___ INFORMATION SHOWN ___

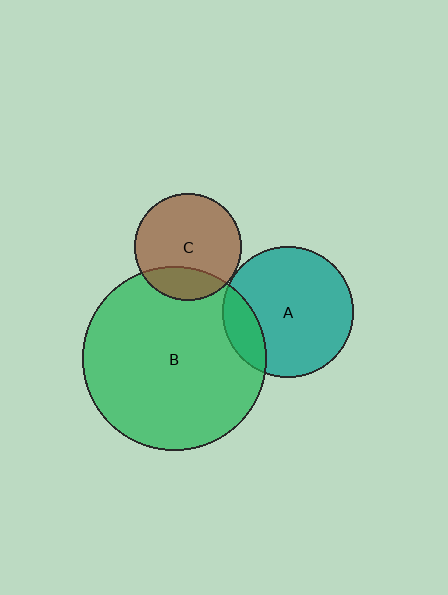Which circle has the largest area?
Circle B (green).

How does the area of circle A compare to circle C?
Approximately 1.5 times.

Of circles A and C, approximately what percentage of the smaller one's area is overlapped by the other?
Approximately 5%.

___

**OBJECTIVE**
Exclude the pictures. Write out the remaining data exactly.

**OUTPUT BELOW**
Which circle has the largest area?
Circle B (green).

How does the area of circle A compare to circle C?
Approximately 1.5 times.

Of circles A and C, approximately what percentage of the smaller one's area is overlapped by the other?
Approximately 5%.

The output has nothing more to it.